** The problem **
The records below must be output exactly, without pictures.

** Generated geometry question items **
* Begin *
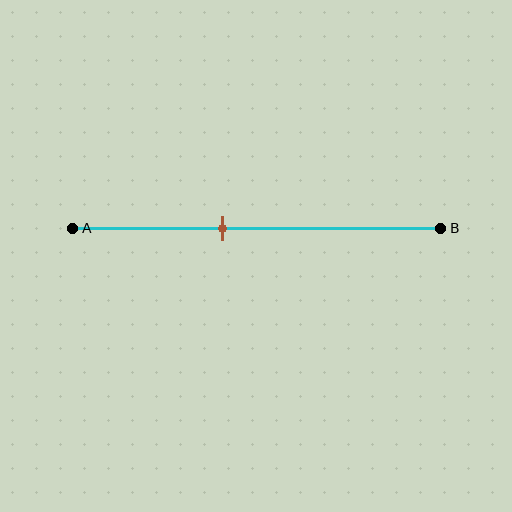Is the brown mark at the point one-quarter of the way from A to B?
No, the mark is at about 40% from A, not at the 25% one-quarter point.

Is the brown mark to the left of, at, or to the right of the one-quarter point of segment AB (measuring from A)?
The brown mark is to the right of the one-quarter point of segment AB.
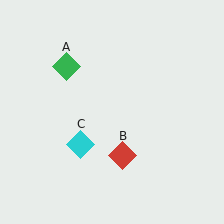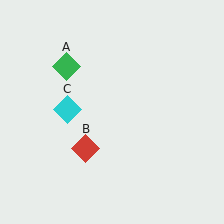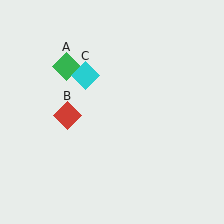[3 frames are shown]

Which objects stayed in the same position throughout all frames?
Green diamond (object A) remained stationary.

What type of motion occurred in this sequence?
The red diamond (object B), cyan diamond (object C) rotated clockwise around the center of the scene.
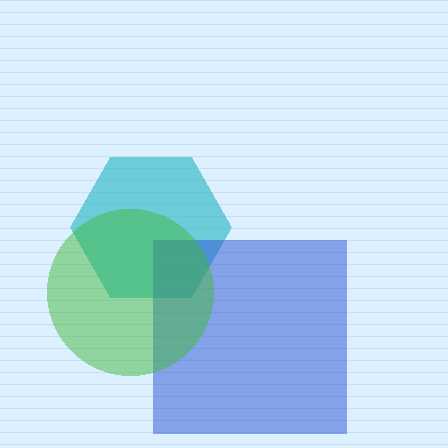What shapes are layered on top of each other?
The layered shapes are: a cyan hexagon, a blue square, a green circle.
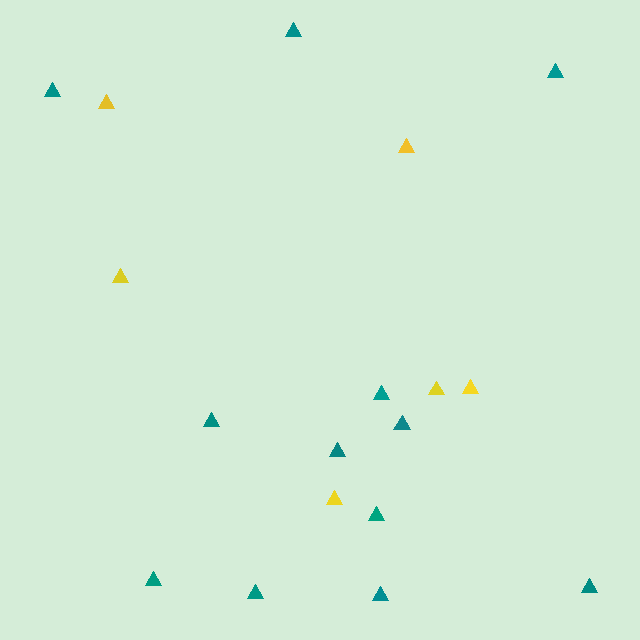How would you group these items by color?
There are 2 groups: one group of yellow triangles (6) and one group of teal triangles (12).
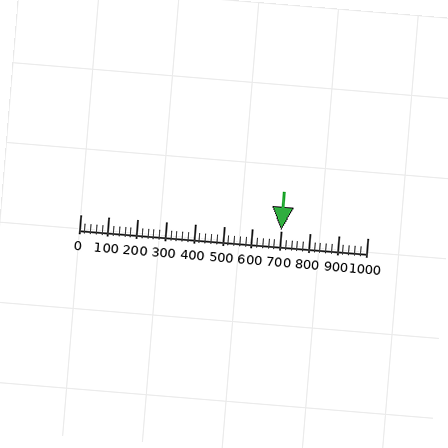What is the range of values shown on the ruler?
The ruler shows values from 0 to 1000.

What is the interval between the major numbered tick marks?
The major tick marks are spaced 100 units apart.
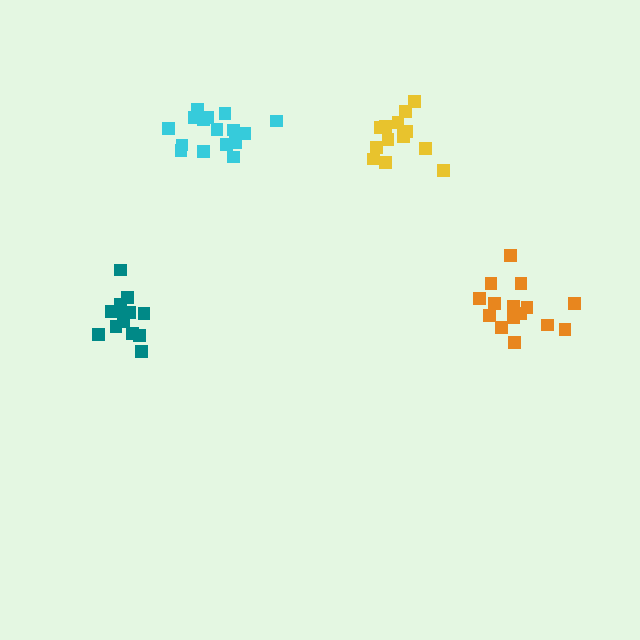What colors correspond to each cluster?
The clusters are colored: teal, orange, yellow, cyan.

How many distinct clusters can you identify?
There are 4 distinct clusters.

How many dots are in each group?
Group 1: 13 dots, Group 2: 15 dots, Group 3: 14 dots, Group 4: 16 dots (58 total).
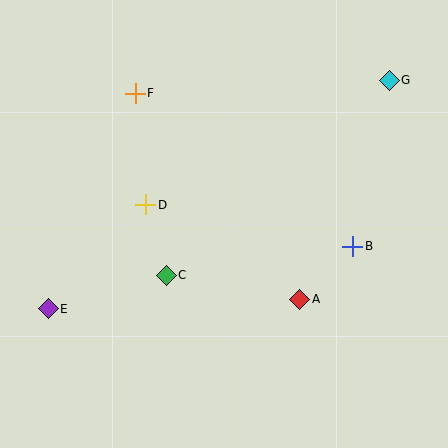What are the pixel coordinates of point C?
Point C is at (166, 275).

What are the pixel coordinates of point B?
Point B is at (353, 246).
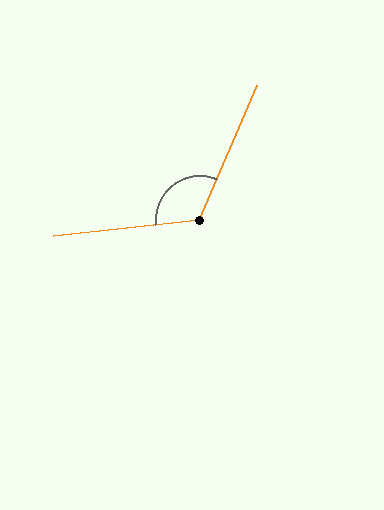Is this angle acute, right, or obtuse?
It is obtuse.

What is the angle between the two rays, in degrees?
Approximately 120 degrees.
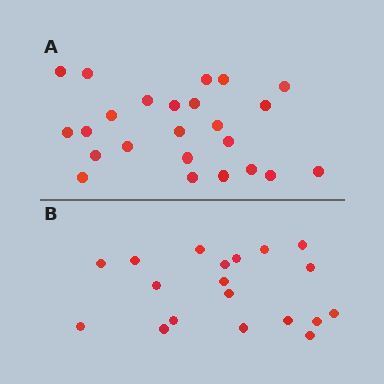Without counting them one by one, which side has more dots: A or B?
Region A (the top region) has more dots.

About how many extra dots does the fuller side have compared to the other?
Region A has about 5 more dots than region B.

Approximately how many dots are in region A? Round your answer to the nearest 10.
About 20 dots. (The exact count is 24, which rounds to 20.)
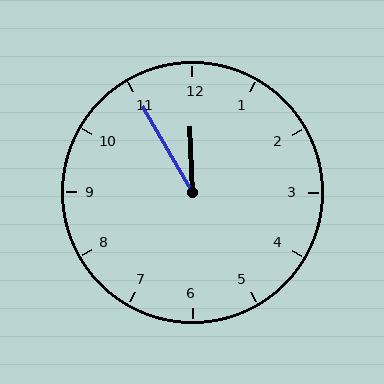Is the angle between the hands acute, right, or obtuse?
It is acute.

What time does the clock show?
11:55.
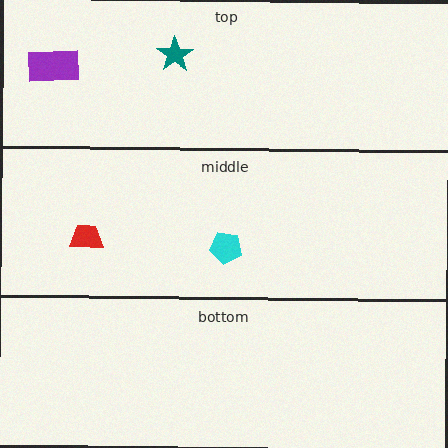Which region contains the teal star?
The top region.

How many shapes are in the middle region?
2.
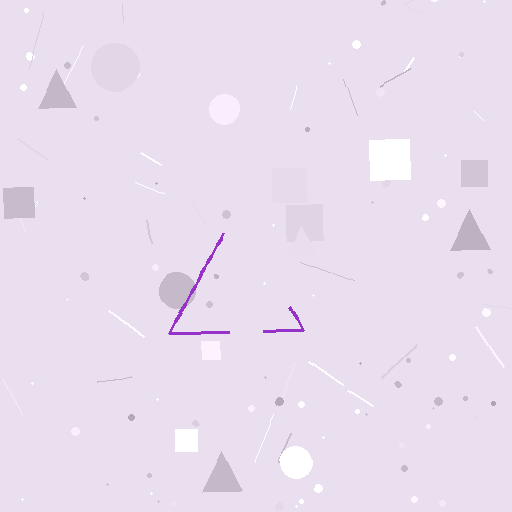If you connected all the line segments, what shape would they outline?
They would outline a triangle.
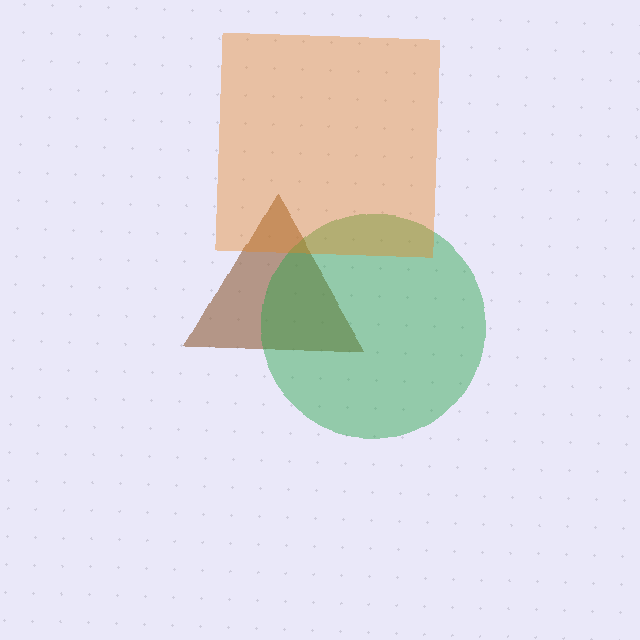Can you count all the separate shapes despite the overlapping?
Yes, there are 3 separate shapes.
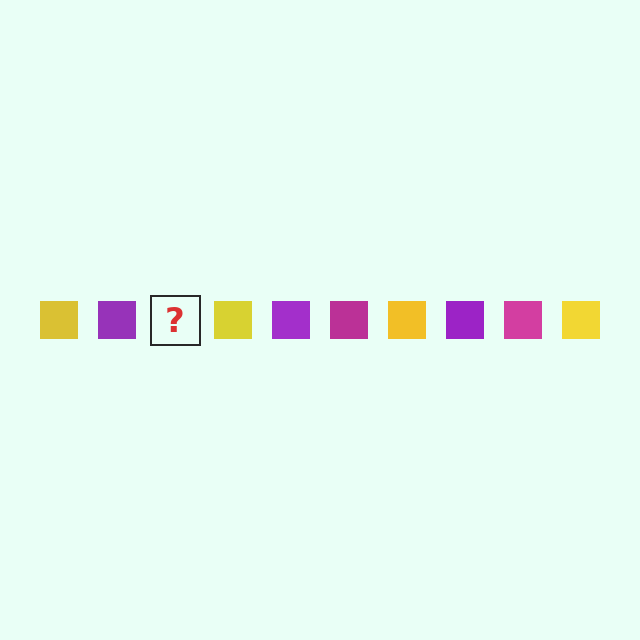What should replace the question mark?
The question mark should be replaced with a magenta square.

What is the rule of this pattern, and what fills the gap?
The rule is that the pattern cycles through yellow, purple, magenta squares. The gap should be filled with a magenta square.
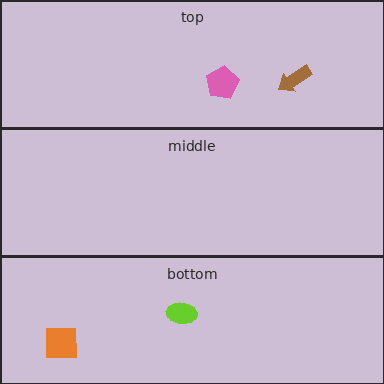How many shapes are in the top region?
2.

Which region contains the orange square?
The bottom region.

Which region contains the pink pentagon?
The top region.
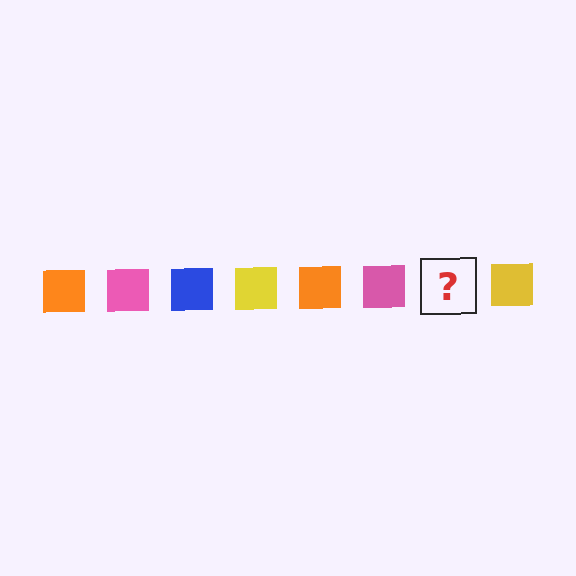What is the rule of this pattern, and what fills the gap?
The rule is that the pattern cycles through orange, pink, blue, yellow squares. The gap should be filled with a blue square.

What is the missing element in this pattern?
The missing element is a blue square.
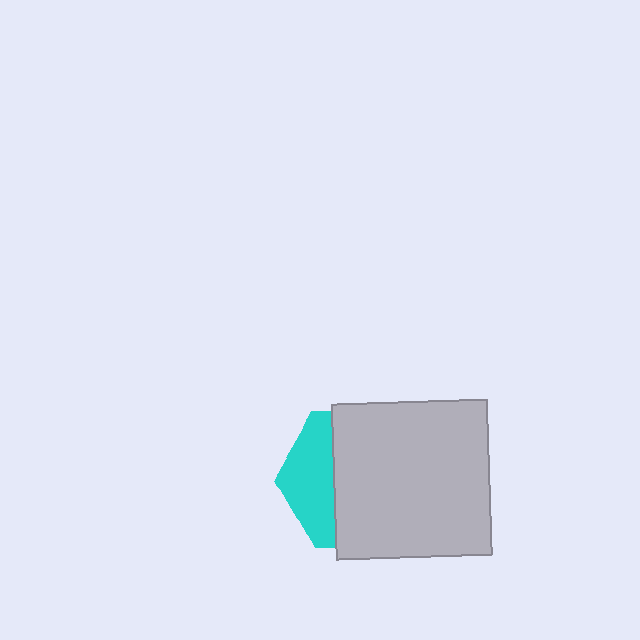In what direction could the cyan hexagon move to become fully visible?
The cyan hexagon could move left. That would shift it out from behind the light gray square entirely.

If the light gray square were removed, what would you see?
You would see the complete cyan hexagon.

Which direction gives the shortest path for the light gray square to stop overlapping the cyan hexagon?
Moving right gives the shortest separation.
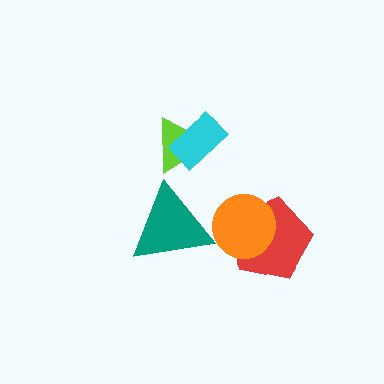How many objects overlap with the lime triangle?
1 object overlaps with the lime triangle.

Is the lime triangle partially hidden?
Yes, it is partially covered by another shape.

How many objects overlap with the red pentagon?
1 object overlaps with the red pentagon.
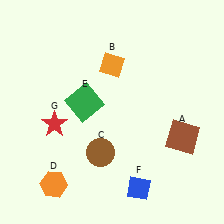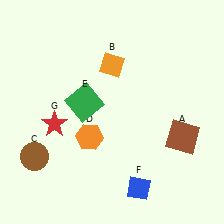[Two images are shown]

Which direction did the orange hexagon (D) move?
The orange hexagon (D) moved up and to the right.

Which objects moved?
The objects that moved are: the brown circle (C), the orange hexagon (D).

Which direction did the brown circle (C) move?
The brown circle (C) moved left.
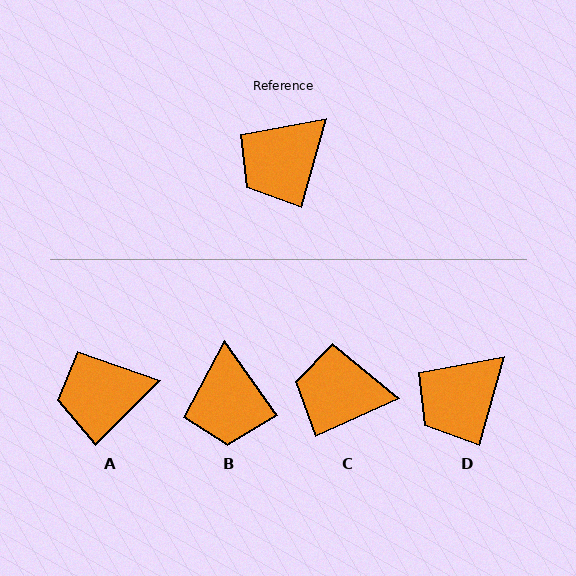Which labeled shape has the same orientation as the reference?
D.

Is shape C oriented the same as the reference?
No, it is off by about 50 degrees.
* End *
** Reply to the exercise **
Is the brown mark at the point one-quarter of the way from A to B?
No, the mark is at about 40% from A, not at the 25% one-quarter point.

Is the brown mark to the left of, at, or to the right of the one-quarter point of segment AB (measuring from A)?
The brown mark is to the right of the one-quarter point of segment AB.
[3 frames are shown]

Which objects stayed in the same position throughout all frames?
Green diamond (object A) remained stationary.

What type of motion occurred in this sequence?
The red diamond (object B), cyan diamond (object C) rotated clockwise around the center of the scene.
What shapes are layered on top of each other?
The layered shapes are: a cyan hexagon, a blue square, a green circle.
How would you group these items by color?
There are 2 groups: one group of yellow triangles (6) and one group of teal triangles (12).
What is the range of values shown on the ruler?
The ruler shows values from 0 to 1000.

What is the interval between the major numbered tick marks?
The major tick marks are spaced 100 units apart.
What colors correspond to each cluster?
The clusters are colored: teal, orange, yellow, cyan.

How many distinct clusters can you identify?
There are 4 distinct clusters.

How many dots are in each group?
Group 1: 13 dots, Group 2: 15 dots, Group 3: 14 dots, Group 4: 16 dots (58 total).
What are the pixel coordinates of point C?
Point C is at (166, 275).

What are the pixel coordinates of point B?
Point B is at (353, 246).
Is this angle acute, right, or obtuse?
It is obtuse.

What is the angle between the two rays, in degrees?
Approximately 120 degrees.
Without counting them one by one, which side has more dots: A or B?
Region A (the top region) has more dots.

About how many extra dots does the fuller side have compared to the other?
Region A has about 5 more dots than region B.

Approximately how many dots are in region A? Round your answer to the nearest 10.
About 20 dots. (The exact count is 24, which rounds to 20.)
Is the angle between the hands acute, right, or obtuse?
It is acute.

What time does the clock show?
11:55.
Which region contains the teal star?
The top region.

How many shapes are in the middle region?
2.
If you connected all the line segments, what shape would they outline?
They would outline a triangle.
Can you count all the separate shapes despite the overlapping?
Yes, there are 3 separate shapes.
What should replace the question mark?
The question mark should be replaced with a magenta square.

What is the rule of this pattern, and what fills the gap?
The rule is that the pattern cycles through yellow, purple, magenta squares. The gap should be filled with a magenta square.
How many shapes are in the top region?
2.

Which region contains the orange square?
The bottom region.

Which region contains the pink pentagon?
The top region.
What is the rule of this pattern, and what fills the gap?
The rule is that the pattern cycles through orange, pink, blue, yellow squares. The gap should be filled with a blue square.

What is the missing element in this pattern?
The missing element is a blue square.
In what direction could the cyan hexagon move to become fully visible?
The cyan hexagon could move left. That would shift it out from behind the light gray square entirely.

If the light gray square were removed, what would you see?
You would see the complete cyan hexagon.

Which direction gives the shortest path for the light gray square to stop overlapping the cyan hexagon?
Moving right gives the shortest separation.
How many objects overlap with the lime triangle?
1 object overlaps with the lime triangle.

Is the lime triangle partially hidden?
Yes, it is partially covered by another shape.

How many objects overlap with the red pentagon?
1 object overlaps with the red pentagon.
[Two images are shown]

Which direction did the orange hexagon (D) move?
The orange hexagon (D) moved up and to the right.

Which objects moved?
The objects that moved are: the brown circle (C), the orange hexagon (D).

Which direction did the brown circle (C) move?
The brown circle (C) moved left.
Which labeled shape has the same orientation as the reference?
D.

Is shape C oriented the same as the reference?
No, it is off by about 50 degrees.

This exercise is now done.